Records:
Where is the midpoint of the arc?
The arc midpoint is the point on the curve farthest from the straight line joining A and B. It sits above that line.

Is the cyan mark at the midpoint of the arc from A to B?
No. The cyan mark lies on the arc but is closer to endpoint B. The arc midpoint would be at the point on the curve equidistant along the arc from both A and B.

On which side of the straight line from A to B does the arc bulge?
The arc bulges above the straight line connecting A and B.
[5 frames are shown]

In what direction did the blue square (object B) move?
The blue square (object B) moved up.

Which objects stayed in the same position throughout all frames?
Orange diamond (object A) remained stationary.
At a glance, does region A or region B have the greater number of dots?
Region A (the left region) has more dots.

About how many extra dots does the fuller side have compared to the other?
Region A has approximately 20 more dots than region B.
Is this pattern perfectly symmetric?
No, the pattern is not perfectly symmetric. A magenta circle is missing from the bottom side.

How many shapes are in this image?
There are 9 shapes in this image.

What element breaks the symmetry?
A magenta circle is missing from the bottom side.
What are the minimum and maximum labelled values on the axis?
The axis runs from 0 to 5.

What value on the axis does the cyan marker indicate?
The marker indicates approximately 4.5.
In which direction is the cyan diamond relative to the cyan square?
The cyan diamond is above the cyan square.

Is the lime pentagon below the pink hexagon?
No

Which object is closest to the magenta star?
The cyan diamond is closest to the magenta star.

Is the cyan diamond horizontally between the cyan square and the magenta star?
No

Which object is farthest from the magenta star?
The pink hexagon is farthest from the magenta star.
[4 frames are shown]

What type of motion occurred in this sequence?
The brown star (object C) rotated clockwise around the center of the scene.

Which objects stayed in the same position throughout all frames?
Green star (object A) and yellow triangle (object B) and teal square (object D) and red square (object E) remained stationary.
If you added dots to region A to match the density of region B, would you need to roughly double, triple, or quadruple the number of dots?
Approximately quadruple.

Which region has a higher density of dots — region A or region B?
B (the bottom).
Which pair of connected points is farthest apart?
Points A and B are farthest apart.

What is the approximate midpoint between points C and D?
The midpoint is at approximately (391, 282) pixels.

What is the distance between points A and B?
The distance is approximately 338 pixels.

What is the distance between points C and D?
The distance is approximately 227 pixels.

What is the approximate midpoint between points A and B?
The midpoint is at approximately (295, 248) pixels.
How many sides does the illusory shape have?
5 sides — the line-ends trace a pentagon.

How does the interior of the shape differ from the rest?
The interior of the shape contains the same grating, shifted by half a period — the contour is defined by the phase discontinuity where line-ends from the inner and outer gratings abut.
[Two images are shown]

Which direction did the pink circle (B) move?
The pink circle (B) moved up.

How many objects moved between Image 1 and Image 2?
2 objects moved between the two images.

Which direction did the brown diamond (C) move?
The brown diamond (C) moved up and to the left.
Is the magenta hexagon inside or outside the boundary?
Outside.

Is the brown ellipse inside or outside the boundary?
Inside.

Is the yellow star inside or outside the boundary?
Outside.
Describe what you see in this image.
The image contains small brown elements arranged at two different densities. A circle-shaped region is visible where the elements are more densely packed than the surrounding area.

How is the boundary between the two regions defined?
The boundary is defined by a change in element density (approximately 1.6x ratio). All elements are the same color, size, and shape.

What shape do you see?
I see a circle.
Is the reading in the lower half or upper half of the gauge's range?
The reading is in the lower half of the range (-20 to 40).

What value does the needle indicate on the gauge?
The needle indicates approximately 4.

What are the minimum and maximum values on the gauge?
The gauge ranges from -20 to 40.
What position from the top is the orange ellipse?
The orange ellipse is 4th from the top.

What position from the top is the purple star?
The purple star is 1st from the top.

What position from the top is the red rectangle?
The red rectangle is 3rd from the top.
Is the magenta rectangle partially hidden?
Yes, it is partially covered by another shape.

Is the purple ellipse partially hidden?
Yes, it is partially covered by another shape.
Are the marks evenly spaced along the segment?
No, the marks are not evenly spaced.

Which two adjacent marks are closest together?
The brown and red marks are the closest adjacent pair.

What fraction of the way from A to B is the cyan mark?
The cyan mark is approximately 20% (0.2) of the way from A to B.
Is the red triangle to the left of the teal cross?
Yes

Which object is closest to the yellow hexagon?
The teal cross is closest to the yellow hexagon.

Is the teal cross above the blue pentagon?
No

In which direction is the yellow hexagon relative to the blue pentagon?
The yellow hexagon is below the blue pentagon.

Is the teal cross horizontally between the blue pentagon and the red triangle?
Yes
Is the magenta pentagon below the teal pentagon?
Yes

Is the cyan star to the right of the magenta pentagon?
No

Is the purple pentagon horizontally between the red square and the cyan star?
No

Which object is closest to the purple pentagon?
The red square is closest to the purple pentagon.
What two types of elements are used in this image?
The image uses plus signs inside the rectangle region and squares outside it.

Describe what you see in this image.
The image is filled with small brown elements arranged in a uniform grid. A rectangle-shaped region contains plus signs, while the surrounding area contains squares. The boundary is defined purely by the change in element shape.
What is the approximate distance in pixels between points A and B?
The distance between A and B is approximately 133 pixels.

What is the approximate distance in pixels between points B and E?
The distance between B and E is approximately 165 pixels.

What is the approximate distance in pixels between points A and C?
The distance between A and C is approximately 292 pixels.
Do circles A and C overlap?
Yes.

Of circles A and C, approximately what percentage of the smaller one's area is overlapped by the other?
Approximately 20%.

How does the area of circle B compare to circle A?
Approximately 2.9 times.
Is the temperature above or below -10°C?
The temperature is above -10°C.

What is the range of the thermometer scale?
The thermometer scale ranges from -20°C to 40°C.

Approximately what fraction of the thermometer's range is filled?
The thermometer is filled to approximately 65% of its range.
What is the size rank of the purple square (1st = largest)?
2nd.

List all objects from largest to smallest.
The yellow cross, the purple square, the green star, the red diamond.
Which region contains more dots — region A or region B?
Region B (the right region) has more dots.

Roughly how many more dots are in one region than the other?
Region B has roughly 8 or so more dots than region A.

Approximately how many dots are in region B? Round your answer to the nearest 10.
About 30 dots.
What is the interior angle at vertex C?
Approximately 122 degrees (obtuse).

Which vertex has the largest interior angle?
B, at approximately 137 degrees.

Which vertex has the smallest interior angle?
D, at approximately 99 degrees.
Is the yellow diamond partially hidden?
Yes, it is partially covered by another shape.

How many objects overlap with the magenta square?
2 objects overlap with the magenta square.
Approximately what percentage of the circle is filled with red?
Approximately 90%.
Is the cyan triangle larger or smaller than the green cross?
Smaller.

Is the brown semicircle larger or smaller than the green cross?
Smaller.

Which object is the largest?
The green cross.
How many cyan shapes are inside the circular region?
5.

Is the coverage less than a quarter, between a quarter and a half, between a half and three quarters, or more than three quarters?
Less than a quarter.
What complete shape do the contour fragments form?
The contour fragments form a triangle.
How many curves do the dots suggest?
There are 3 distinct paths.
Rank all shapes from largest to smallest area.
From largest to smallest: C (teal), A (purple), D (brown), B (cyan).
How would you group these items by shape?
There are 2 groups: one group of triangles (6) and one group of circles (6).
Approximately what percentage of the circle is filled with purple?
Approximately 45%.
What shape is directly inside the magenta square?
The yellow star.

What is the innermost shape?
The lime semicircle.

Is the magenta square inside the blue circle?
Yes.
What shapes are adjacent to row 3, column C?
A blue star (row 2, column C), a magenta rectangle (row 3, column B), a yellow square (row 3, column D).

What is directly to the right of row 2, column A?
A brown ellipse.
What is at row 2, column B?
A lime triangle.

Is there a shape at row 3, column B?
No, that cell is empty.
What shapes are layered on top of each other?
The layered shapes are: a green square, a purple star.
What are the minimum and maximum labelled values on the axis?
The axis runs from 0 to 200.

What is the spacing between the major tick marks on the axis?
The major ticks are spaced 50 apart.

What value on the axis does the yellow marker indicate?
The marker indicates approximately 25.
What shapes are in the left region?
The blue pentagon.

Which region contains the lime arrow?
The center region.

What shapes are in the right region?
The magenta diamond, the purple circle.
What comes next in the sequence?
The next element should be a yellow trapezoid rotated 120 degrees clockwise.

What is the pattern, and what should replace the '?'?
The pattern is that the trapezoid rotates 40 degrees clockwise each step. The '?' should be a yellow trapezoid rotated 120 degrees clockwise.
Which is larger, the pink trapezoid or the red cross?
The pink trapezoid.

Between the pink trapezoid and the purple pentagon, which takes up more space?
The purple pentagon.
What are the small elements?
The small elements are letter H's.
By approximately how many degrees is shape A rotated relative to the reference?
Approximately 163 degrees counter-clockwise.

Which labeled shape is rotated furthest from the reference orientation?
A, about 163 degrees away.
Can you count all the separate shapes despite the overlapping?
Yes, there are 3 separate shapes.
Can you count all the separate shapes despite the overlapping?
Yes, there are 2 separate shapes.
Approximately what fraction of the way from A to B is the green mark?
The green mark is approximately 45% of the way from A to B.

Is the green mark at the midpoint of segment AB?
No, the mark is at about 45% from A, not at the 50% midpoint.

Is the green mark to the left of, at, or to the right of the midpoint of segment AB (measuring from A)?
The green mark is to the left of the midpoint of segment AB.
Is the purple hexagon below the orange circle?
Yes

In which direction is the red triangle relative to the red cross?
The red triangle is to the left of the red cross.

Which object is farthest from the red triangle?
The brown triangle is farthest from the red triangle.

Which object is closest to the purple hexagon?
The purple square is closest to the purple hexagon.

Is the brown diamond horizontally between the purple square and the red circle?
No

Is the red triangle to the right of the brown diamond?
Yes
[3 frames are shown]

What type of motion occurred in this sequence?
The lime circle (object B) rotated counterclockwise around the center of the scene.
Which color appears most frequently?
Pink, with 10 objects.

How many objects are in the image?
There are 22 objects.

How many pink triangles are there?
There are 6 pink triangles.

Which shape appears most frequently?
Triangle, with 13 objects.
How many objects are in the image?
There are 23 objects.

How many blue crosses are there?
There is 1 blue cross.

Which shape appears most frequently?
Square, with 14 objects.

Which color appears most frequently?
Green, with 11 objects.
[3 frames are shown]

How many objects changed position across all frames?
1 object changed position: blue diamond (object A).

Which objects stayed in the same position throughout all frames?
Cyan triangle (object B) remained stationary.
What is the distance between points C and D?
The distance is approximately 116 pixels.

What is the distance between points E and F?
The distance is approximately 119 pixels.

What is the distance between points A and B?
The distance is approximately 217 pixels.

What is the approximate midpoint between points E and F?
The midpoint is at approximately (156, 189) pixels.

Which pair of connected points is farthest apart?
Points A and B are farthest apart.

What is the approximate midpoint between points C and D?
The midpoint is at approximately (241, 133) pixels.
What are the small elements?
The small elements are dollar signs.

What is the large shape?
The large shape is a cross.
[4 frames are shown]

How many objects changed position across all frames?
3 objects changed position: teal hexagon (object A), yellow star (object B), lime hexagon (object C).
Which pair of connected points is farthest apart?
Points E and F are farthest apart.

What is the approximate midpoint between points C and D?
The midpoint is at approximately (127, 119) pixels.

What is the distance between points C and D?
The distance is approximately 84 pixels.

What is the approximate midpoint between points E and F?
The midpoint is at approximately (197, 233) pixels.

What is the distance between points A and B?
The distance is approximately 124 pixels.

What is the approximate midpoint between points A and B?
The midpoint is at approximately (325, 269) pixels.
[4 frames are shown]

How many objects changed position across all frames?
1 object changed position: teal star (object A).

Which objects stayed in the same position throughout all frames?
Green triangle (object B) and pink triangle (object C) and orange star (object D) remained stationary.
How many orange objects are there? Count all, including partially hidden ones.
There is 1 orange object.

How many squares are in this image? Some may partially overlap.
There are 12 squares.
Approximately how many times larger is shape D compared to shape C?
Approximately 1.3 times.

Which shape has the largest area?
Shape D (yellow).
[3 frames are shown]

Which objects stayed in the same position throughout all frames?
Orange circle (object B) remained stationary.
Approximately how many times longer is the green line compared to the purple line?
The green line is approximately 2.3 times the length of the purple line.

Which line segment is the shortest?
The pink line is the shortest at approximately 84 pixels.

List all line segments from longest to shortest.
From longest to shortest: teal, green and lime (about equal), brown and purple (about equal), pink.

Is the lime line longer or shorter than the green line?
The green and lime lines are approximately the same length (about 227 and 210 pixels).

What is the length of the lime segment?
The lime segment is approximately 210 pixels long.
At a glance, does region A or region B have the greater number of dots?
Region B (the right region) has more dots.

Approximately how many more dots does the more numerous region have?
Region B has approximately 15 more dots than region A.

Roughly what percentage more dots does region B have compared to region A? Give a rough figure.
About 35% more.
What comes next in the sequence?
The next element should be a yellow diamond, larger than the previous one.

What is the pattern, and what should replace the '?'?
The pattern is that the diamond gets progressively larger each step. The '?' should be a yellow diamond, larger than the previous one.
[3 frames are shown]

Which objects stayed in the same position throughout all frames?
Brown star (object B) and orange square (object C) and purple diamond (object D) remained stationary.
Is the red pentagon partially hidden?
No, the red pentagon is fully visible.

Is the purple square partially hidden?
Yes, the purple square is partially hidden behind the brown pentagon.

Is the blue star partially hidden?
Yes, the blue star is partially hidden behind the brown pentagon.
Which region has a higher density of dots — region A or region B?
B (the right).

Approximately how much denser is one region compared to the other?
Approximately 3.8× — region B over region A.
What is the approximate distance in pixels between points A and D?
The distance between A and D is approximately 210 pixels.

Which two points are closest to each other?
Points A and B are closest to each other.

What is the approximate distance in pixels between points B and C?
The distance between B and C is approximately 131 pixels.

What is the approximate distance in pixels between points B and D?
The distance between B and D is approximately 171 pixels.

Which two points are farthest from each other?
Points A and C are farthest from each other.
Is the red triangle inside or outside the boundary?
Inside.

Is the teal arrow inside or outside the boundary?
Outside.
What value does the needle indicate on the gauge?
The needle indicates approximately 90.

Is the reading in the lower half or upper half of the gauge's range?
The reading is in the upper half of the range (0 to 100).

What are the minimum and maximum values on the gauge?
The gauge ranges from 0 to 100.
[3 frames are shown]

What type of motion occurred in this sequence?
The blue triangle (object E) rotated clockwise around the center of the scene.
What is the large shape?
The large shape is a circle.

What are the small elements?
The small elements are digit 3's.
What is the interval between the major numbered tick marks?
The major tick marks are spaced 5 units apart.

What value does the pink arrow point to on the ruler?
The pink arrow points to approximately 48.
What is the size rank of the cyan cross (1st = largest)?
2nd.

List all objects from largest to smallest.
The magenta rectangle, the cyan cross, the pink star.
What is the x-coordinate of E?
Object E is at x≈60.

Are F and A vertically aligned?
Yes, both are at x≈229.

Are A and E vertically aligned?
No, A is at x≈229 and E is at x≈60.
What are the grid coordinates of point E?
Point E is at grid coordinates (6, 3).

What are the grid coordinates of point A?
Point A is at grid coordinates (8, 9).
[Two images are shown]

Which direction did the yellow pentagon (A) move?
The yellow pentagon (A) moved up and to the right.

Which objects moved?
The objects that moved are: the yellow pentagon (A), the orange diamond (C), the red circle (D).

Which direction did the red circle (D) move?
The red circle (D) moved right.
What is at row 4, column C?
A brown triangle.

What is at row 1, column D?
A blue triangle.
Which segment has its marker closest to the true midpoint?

Set exercise:
Write out, unaltered, the lines from the opening of the listing through the line that includes "[5 frames are shown]".

Exercise response:
Where is the midpoint of the arc?
The arc midpoint is the point on the curve farthest from the straight line joining A and B. It sits above that line.

Is the cyan mark at the midpoint of the arc from A to B?
No. The cyan mark lies on the arc but is closer to endpoint B. The arc midpoint would be at the point on the curve equidistant along the arc from both A and B.

On which side of the straight line from A to B does the arc bulge?
The arc bulges above the straight line connecting A and B.
[5 frames are shown]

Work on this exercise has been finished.